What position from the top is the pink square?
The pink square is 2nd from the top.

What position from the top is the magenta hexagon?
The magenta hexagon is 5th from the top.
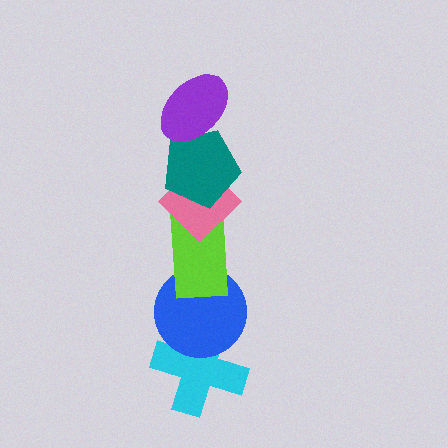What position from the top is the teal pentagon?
The teal pentagon is 2nd from the top.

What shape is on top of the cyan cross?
The blue circle is on top of the cyan cross.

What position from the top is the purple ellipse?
The purple ellipse is 1st from the top.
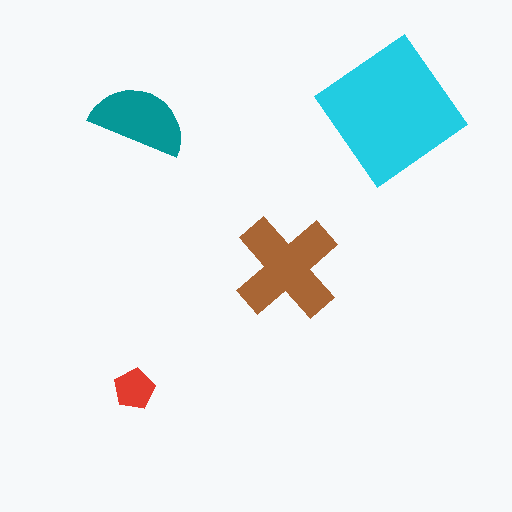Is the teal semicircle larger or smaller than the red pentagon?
Larger.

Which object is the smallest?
The red pentagon.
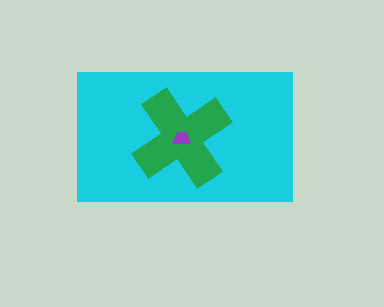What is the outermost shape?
The cyan rectangle.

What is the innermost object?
The purple trapezoid.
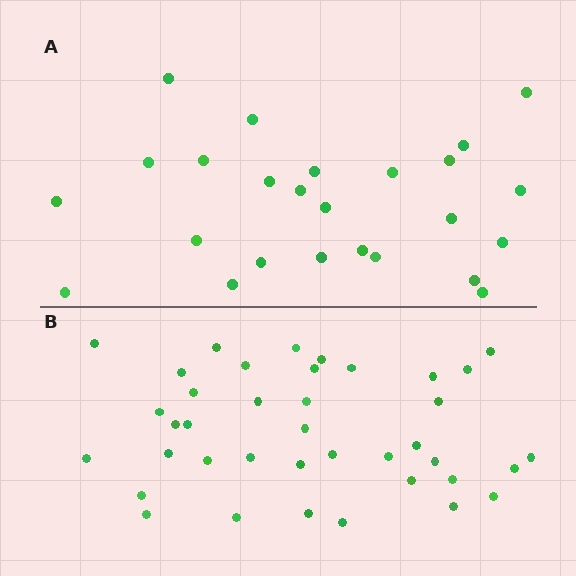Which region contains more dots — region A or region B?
Region B (the bottom region) has more dots.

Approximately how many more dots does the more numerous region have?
Region B has approximately 15 more dots than region A.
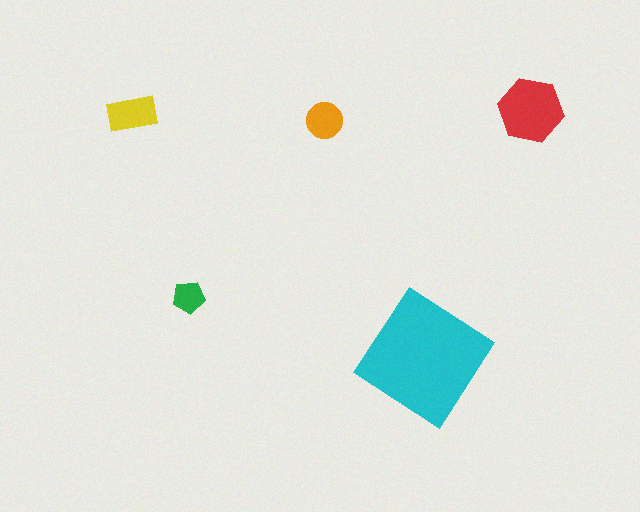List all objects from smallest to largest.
The green pentagon, the orange circle, the yellow rectangle, the red hexagon, the cyan diamond.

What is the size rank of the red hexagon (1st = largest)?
2nd.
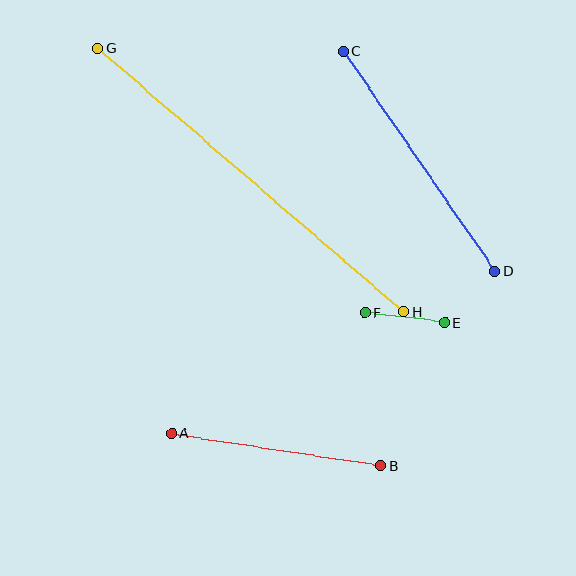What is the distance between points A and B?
The distance is approximately 212 pixels.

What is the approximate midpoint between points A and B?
The midpoint is at approximately (276, 449) pixels.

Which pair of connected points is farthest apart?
Points G and H are farthest apart.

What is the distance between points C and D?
The distance is approximately 267 pixels.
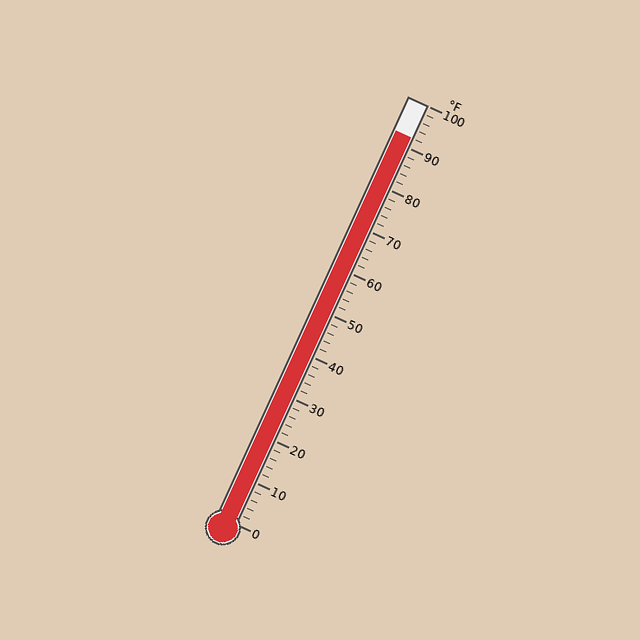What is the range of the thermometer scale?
The thermometer scale ranges from 0°F to 100°F.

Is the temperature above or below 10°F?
The temperature is above 10°F.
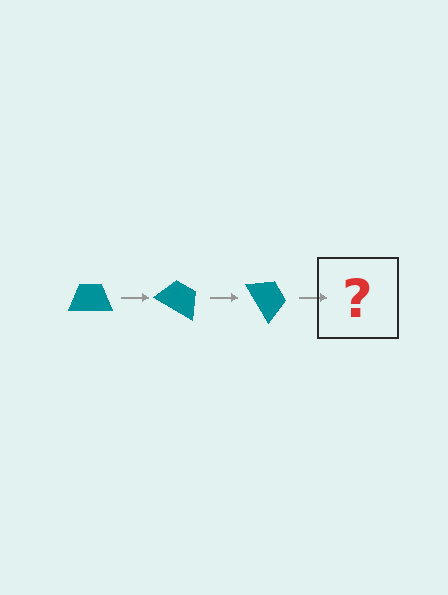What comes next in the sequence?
The next element should be a teal trapezoid rotated 90 degrees clockwise.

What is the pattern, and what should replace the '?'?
The pattern is that the trapezoid rotates 30 degrees clockwise each step. The '?' should be a teal trapezoid rotated 90 degrees clockwise.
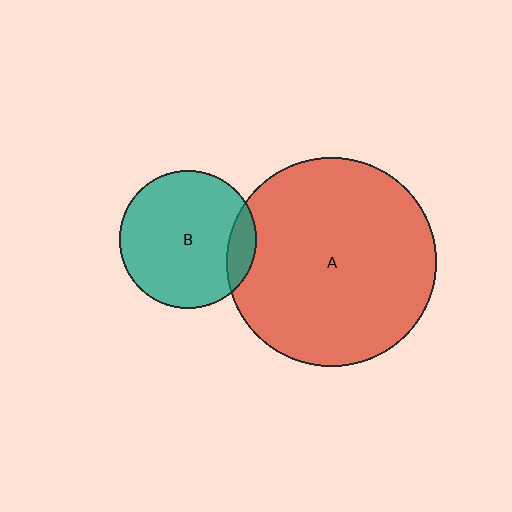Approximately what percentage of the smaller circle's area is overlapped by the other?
Approximately 10%.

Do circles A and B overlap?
Yes.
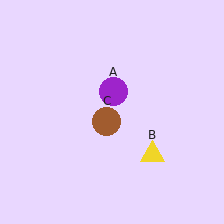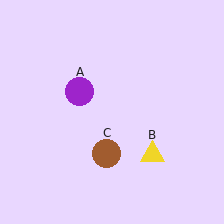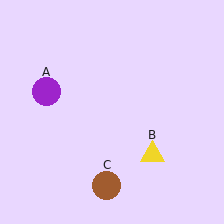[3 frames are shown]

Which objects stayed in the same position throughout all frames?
Yellow triangle (object B) remained stationary.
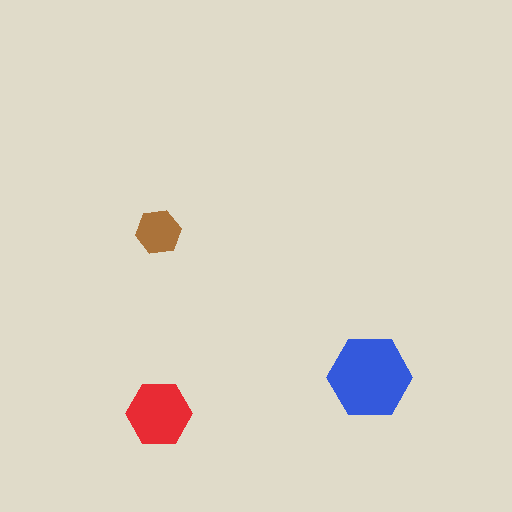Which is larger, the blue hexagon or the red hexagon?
The blue one.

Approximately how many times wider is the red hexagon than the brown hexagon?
About 1.5 times wider.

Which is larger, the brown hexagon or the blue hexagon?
The blue one.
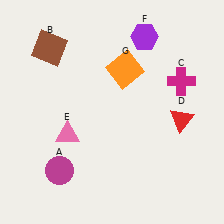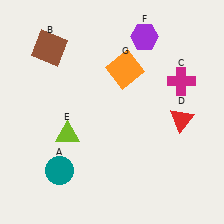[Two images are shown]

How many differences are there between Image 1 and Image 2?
There are 2 differences between the two images.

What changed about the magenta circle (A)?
In Image 1, A is magenta. In Image 2, it changed to teal.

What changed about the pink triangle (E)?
In Image 1, E is pink. In Image 2, it changed to lime.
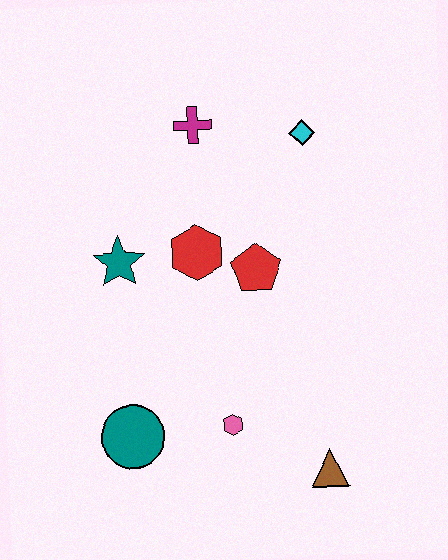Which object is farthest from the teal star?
The brown triangle is farthest from the teal star.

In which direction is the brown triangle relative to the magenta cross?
The brown triangle is below the magenta cross.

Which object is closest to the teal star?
The red hexagon is closest to the teal star.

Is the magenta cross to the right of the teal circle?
◆ ◆ ◆ ◆ ◆ ◆ ◆
▸ Stated goal
What you return should match the records above word for word, minus the pictures.

▸ Task response
What position from the top is the pink square?
The pink square is 2nd from the top.

What position from the top is the magenta hexagon?
The magenta hexagon is 5th from the top.
What position from the top is the teal pentagon?
The teal pentagon is 2nd from the top.

What shape is on top of the cyan cross?
The blue circle is on top of the cyan cross.

What position from the top is the purple ellipse?
The purple ellipse is 1st from the top.
Is the teal semicircle larger or smaller than the red pentagon?
Larger.

Which object is the smallest?
The red pentagon.
What is the outermost shape?
The cyan rectangle.

What is the innermost object?
The purple trapezoid.
Which region contains more dots — region A or region B?
Region B (the bottom region) has more dots.

Approximately how many more dots does the more numerous region have?
Region B has approximately 15 more dots than region A.
List all objects from smallest to largest.
The green pentagon, the orange circle, the yellow rectangle, the red hexagon, the cyan diamond.

What is the size rank of the red hexagon (1st = largest)?
2nd.
What is the distance between points A and B?
The distance is approximately 212 pixels.

What is the approximate midpoint between points A and B?
The midpoint is at approximately (276, 449) pixels.

Which pair of connected points is farthest apart?
Points G and H are farthest apart.

What is the distance between points C and D?
The distance is approximately 267 pixels.
What is the range of the thermometer scale?
The thermometer scale ranges from 0°F to 100°F.

Is the temperature above or below 10°F?
The temperature is above 10°F.
What comes next in the sequence?
The next element should be a teal trapezoid rotated 90 degrees clockwise.

What is the pattern, and what should replace the '?'?
The pattern is that the trapezoid rotates 30 degrees clockwise each step. The '?' should be a teal trapezoid rotated 90 degrees clockwise.
Approximately what percentage of the smaller circle's area is overlapped by the other?
Approximately 10%.

Do circles A and B overlap?
Yes.
[3 frames are shown]

Which objects stayed in the same position throughout all frames?
Yellow triangle (object B) remained stationary.
Which is larger, the blue hexagon or the red hexagon?
The blue one.

Approximately how many times wider is the red hexagon than the brown hexagon?
About 1.5 times wider.

Which is larger, the brown hexagon or the blue hexagon?
The blue one.
[Two images are shown]

How many differences are there between Image 1 and Image 2?
There are 2 differences between the two images.

What changed about the magenta circle (A)?
In Image 1, A is magenta. In Image 2, it changed to teal.

What changed about the pink triangle (E)?
In Image 1, E is pink. In Image 2, it changed to lime.
Which object is farthest from the teal star?
The brown triangle is farthest from the teal star.

In which direction is the brown triangle relative to the magenta cross?
The brown triangle is below the magenta cross.

Which object is closest to the teal star?
The red hexagon is closest to the teal star.

Is the magenta cross to the right of the teal circle?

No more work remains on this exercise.